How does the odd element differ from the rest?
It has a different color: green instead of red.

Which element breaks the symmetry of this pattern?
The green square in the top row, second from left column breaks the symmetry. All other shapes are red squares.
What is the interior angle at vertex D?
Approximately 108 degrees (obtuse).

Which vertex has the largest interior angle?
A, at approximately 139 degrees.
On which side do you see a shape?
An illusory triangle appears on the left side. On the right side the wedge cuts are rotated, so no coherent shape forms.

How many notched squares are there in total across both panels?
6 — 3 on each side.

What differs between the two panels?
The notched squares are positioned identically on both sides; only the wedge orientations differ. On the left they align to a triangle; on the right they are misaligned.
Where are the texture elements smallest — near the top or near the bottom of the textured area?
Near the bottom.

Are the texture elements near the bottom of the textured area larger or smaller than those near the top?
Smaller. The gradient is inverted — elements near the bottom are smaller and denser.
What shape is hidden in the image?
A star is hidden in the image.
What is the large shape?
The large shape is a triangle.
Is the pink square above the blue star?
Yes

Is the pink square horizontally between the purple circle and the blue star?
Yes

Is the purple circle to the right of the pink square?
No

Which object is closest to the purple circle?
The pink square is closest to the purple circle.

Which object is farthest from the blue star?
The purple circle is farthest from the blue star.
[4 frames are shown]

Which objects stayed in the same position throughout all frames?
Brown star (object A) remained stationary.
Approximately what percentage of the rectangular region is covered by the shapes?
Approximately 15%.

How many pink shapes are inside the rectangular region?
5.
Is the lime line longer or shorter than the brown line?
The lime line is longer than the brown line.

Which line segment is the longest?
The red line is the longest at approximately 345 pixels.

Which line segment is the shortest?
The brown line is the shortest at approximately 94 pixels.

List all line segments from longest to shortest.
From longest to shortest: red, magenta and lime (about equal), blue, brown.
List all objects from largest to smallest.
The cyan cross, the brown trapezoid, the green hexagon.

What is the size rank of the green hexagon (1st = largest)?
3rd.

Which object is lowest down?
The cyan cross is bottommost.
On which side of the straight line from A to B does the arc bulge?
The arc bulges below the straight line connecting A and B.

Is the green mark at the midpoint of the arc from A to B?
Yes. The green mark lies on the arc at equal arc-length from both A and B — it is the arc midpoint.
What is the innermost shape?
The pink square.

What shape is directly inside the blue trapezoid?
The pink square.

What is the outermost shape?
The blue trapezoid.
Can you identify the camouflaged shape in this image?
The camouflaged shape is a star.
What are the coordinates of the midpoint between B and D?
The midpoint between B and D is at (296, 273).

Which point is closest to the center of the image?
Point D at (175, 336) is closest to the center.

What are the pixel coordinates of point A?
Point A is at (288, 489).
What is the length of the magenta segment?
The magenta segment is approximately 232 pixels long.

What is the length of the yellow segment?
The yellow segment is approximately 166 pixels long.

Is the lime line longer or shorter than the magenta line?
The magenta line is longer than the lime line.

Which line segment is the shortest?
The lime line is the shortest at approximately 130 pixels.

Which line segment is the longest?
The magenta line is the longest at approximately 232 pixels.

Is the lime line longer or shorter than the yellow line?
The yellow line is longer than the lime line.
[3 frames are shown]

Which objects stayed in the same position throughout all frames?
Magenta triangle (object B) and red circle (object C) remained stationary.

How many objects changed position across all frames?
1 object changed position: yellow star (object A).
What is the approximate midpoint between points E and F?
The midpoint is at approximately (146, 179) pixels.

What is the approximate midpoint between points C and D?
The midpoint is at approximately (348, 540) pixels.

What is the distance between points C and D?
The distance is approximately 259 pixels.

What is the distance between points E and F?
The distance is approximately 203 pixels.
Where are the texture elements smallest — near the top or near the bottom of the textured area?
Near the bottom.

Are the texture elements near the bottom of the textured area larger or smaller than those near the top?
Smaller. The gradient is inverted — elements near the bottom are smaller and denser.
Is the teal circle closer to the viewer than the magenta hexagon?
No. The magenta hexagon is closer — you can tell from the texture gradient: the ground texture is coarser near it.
__________________________________________________
- [The task]: Using the data above, copy each line that contains "shown".

- [Correct response]:
[4 frames are shown]
[3 frames are shown]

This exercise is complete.